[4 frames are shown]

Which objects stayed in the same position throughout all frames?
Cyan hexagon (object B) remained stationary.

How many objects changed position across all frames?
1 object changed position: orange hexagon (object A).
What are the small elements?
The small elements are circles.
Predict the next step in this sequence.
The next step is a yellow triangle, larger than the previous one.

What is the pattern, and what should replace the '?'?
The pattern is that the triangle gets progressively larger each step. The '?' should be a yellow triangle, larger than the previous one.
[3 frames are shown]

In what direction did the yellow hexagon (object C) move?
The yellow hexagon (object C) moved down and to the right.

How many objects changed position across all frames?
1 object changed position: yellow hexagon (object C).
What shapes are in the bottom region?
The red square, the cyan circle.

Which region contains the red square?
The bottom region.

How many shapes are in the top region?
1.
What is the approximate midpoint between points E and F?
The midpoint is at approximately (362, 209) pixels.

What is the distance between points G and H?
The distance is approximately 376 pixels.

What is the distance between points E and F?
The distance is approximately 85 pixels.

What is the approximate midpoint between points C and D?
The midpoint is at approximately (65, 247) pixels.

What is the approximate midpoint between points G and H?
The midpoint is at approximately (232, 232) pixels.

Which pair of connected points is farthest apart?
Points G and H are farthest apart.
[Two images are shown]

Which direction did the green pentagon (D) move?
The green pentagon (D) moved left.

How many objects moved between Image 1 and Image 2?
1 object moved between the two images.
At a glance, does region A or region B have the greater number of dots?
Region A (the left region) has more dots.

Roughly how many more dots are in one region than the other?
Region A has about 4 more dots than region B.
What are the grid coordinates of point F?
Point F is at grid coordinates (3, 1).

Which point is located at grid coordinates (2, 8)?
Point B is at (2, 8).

::::

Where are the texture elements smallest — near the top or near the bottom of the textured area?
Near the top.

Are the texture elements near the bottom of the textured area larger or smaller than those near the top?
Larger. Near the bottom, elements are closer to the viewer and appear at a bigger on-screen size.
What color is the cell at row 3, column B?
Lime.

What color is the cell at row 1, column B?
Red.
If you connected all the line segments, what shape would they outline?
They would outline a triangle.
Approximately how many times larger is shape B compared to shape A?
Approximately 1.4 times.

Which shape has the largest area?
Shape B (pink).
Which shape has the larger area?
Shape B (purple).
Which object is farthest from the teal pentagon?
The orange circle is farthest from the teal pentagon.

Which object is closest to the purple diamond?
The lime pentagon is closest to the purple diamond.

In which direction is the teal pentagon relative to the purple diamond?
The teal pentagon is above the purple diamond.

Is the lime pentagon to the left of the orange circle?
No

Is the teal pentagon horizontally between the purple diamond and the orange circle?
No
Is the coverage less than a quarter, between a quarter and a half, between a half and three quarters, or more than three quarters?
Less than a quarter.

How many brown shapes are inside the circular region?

::::

Pick out every line with the string "shown" and copy it.

*ANSWER TO THIS PROBLEM*
[4 frames are shown]
[3 frames are shown]
[Two images are shown]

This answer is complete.